• [Task inputs]:

▽

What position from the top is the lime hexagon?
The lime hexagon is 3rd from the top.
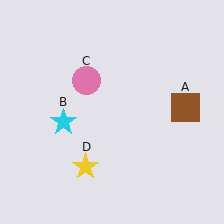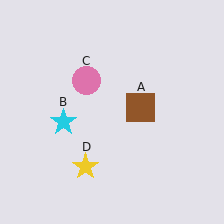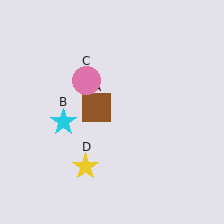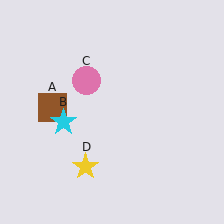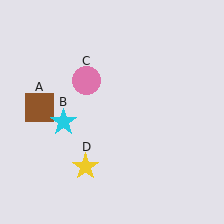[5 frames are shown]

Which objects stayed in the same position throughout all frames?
Cyan star (object B) and pink circle (object C) and yellow star (object D) remained stationary.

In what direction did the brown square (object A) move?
The brown square (object A) moved left.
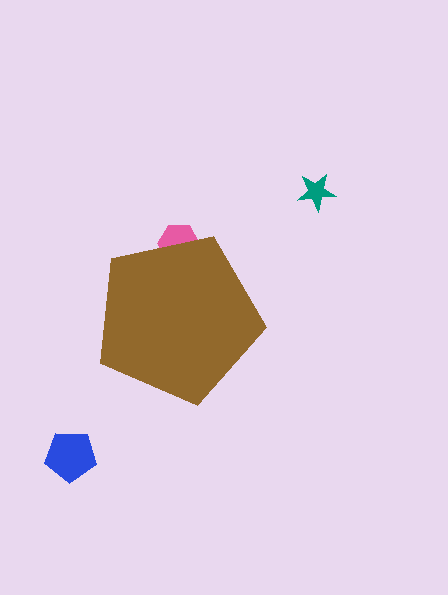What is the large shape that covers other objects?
A brown pentagon.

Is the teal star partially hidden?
No, the teal star is fully visible.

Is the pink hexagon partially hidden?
Yes, the pink hexagon is partially hidden behind the brown pentagon.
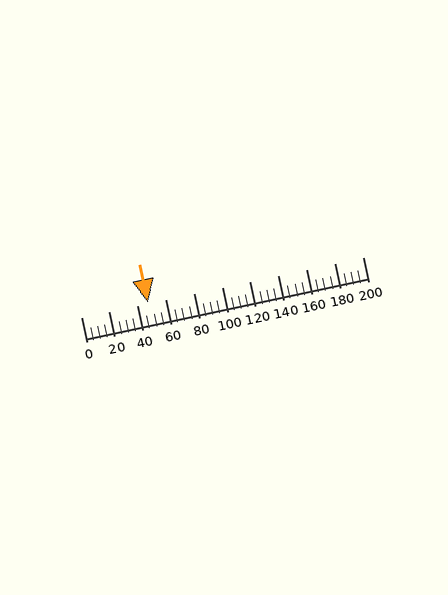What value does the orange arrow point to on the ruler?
The orange arrow points to approximately 48.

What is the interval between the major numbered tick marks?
The major tick marks are spaced 20 units apart.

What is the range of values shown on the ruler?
The ruler shows values from 0 to 200.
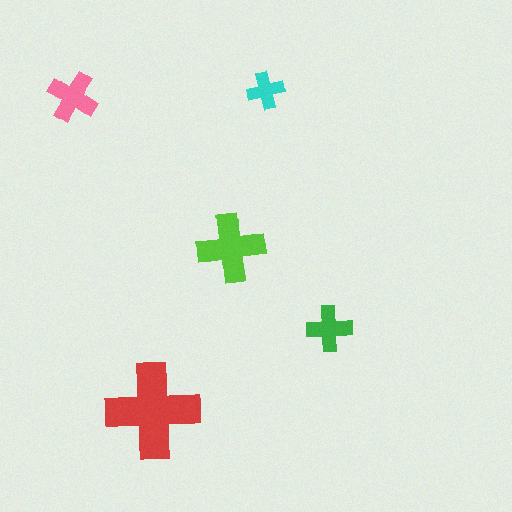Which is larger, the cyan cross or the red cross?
The red one.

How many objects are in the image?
There are 5 objects in the image.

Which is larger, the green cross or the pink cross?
The pink one.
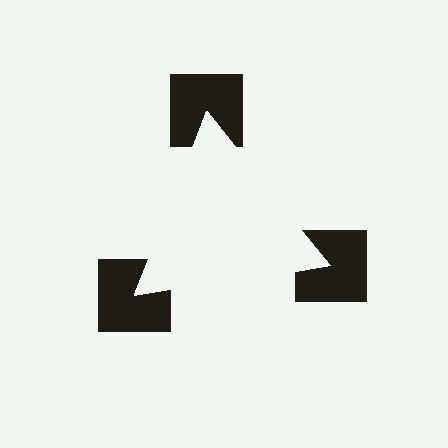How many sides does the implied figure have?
3 sides.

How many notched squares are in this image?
There are 3 — one at each vertex of the illusory triangle.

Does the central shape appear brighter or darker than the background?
It typically appears slightly brighter than the background, even though no actual brightness change is drawn.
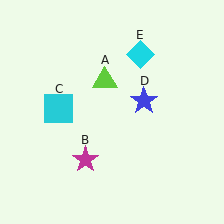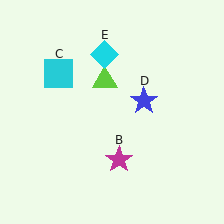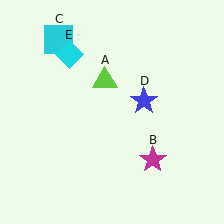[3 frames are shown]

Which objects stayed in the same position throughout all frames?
Lime triangle (object A) and blue star (object D) remained stationary.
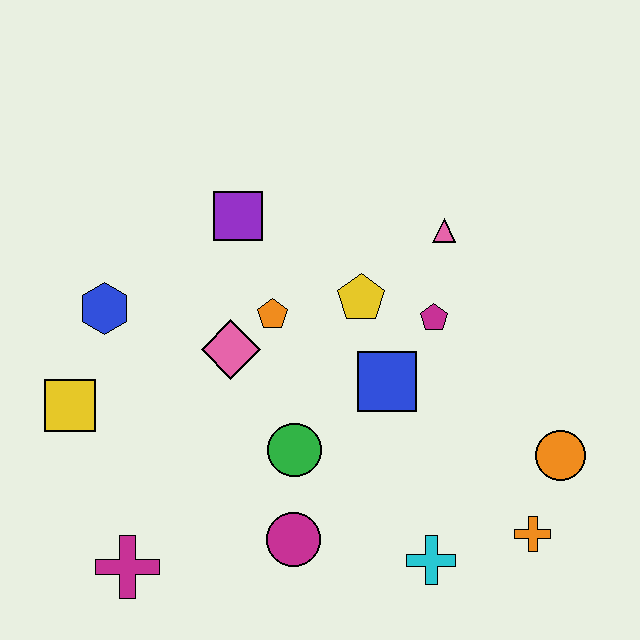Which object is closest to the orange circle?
The orange cross is closest to the orange circle.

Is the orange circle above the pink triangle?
No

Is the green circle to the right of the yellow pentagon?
No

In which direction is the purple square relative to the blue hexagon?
The purple square is to the right of the blue hexagon.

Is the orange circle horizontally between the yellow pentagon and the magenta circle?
No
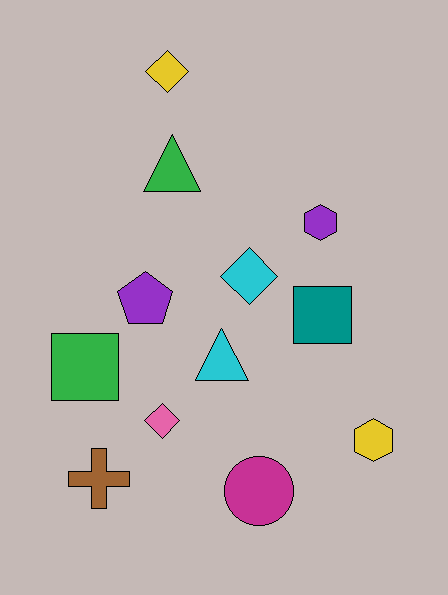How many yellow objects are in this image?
There are 2 yellow objects.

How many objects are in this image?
There are 12 objects.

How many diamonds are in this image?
There are 3 diamonds.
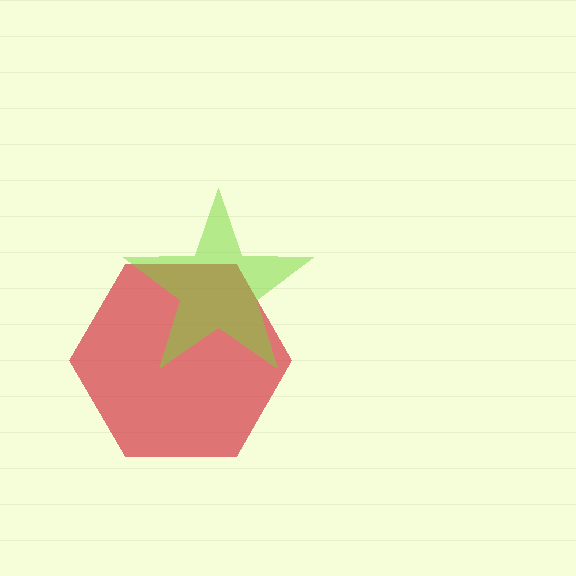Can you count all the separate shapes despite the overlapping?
Yes, there are 2 separate shapes.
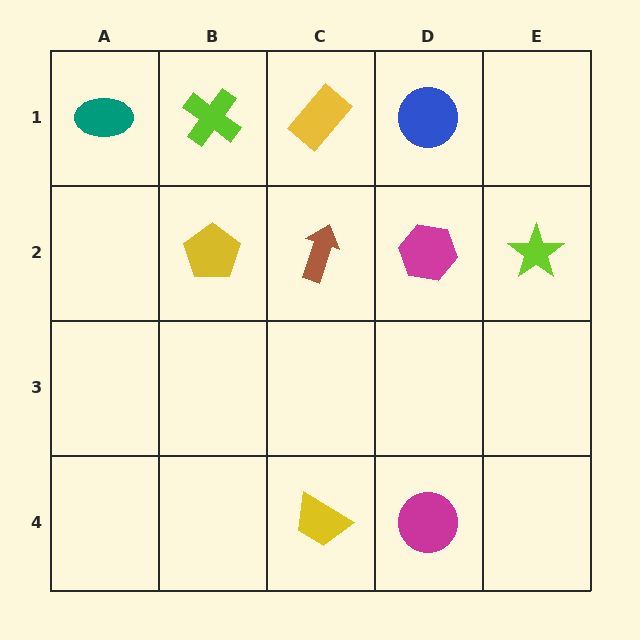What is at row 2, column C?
A brown arrow.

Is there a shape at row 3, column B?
No, that cell is empty.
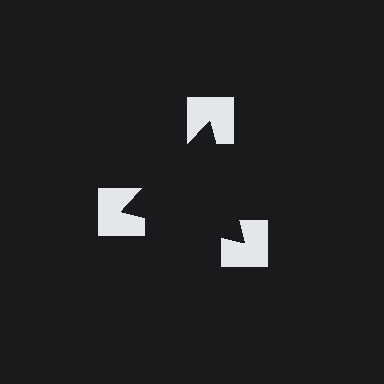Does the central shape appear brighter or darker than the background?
It typically appears slightly darker than the background, even though no actual brightness change is drawn.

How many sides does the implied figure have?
3 sides.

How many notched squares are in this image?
There are 3 — one at each vertex of the illusory triangle.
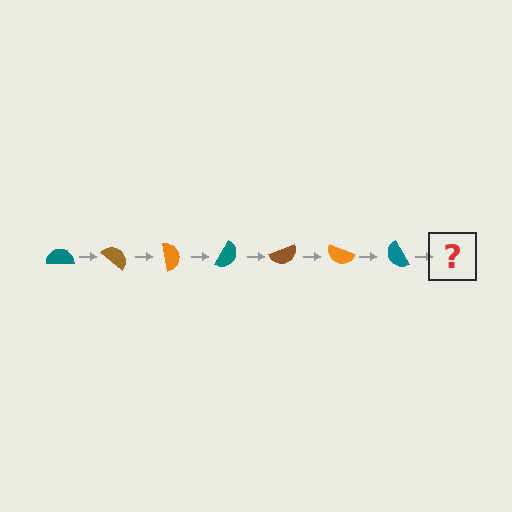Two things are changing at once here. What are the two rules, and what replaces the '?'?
The two rules are that it rotates 40 degrees clockwise each step and the color cycles through teal, brown, and orange. The '?' should be a brown semicircle, rotated 280 degrees clockwise from the start.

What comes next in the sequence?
The next element should be a brown semicircle, rotated 280 degrees clockwise from the start.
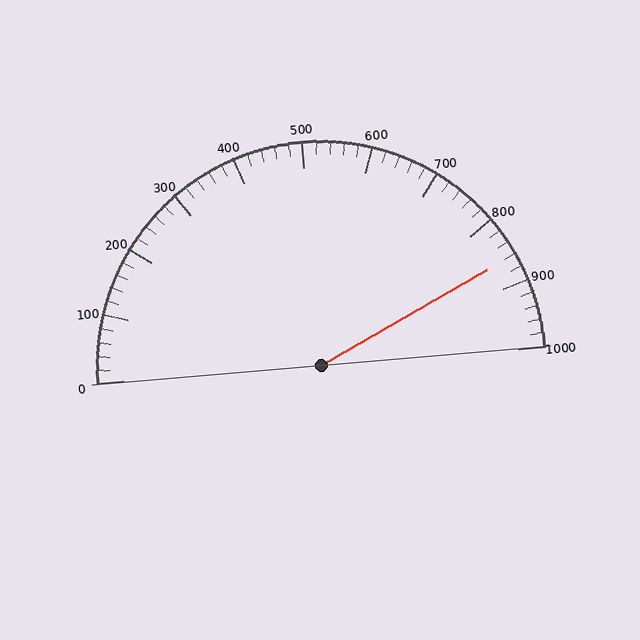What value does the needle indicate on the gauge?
The needle indicates approximately 860.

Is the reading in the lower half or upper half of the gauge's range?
The reading is in the upper half of the range (0 to 1000).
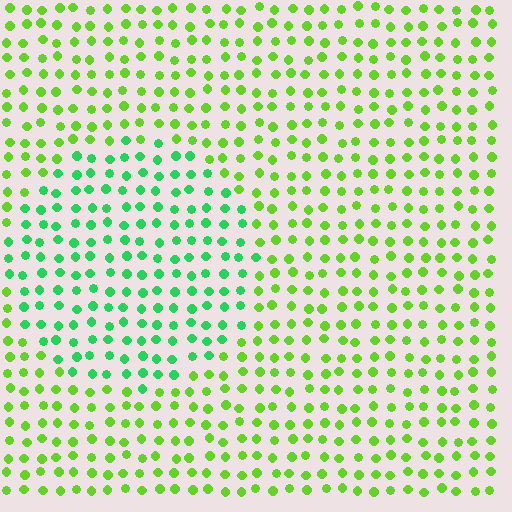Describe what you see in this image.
The image is filled with small lime elements in a uniform arrangement. A circle-shaped region is visible where the elements are tinted to a slightly different hue, forming a subtle color boundary.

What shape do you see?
I see a circle.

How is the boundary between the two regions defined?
The boundary is defined purely by a slight shift in hue (about 39 degrees). Spacing, size, and orientation are identical on both sides.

△

• [Task to complete]: Omit every picture, and otherwise quote the entries exactly.

• [Answer in full]:
What position from the top is the lime hexagon?
The lime hexagon is 3rd from the top.
[5 frames are shown]

Which objects stayed in the same position throughout all frames?
Cyan star (object B) and pink circle (object C) and yellow star (object D) remained stationary.

In what direction did the brown square (object A) move?
The brown square (object A) moved left.
What is the large shape that covers other objects?
A brown pentagon.

Is the teal star partially hidden?
No, the teal star is fully visible.

Is the pink hexagon partially hidden?
Yes, the pink hexagon is partially hidden behind the brown pentagon.
What value does the orange arrow point to on the ruler?
The orange arrow points to approximately 48.

What is the interval between the major numbered tick marks?
The major tick marks are spaced 20 units apart.

What is the range of values shown on the ruler?
The ruler shows values from 0 to 200.
Which is larger, the cyan cross or the red cross?
The red one.

How many objects are in the image?
There are 5 objects in the image.

Which is larger, the green cross or the pink cross?
The pink one.
How many sides does the implied figure have?
3 sides.

How many notched squares are in this image?
There are 3 — one at each vertex of the illusory triangle.

Does the central shape appear brighter or darker than the background?
It typically appears slightly brighter than the background, even though no actual brightness change is drawn.
[3 frames are shown]

Which objects stayed in the same position throughout all frames?
Lime triangle (object A) and blue star (object D) remained stationary.
Which object is closest to the orange circle?
The orange cross is closest to the orange circle.

Is the orange circle above the pink triangle?
No

Is the green circle to the right of the yellow pentagon?
No

In which direction is the purple square relative to the blue hexagon?
The purple square is to the right of the blue hexagon.

Is the orange circle horizontally between the yellow pentagon and the magenta circle?
No
How many yellow objects are in this image?
There are 2 yellow objects.

How many objects are in this image?
There are 12 objects.

How many diamonds are in this image?
There are 3 diamonds.
Can you count all the separate shapes despite the overlapping?
Yes, there are 2 separate shapes.
What is at row 2, column C?
A brown arrow.

Is there a shape at row 3, column B?
No, that cell is empty.
Does the central shape appear brighter or darker than the background?
It typically appears slightly darker than the background, even though no actual brightness change is drawn.

How many sides does the implied figure have?
3 sides.

How many notched squares are in this image?
There are 3 — one at each vertex of the illusory triangle.
Two things are changing at once here. What are the two rules, and what replaces the '?'?
The two rules are that it rotates 40 degrees clockwise each step and the color cycles through teal, brown, and orange. The '?' should be a brown semicircle, rotated 280 degrees clockwise from the start.

What comes next in the sequence?
The next element should be a brown semicircle, rotated 280 degrees clockwise from the start.
What value does the needle indicate on the gauge?
The needle indicates approximately 860.

Is the reading in the lower half or upper half of the gauge's range?
The reading is in the upper half of the range (0 to 1000).
Describe what you see in this image.
The image is filled with small lime elements in a uniform arrangement. A circle-shaped region is visible where the elements are tinted to a slightly different hue, forming a subtle color boundary.

What shape do you see?
I see a circle.

How is the boundary between the two regions defined?
The boundary is defined purely by a slight shift in hue (about 39 degrees). Spacing, size, and orientation are identical on both sides.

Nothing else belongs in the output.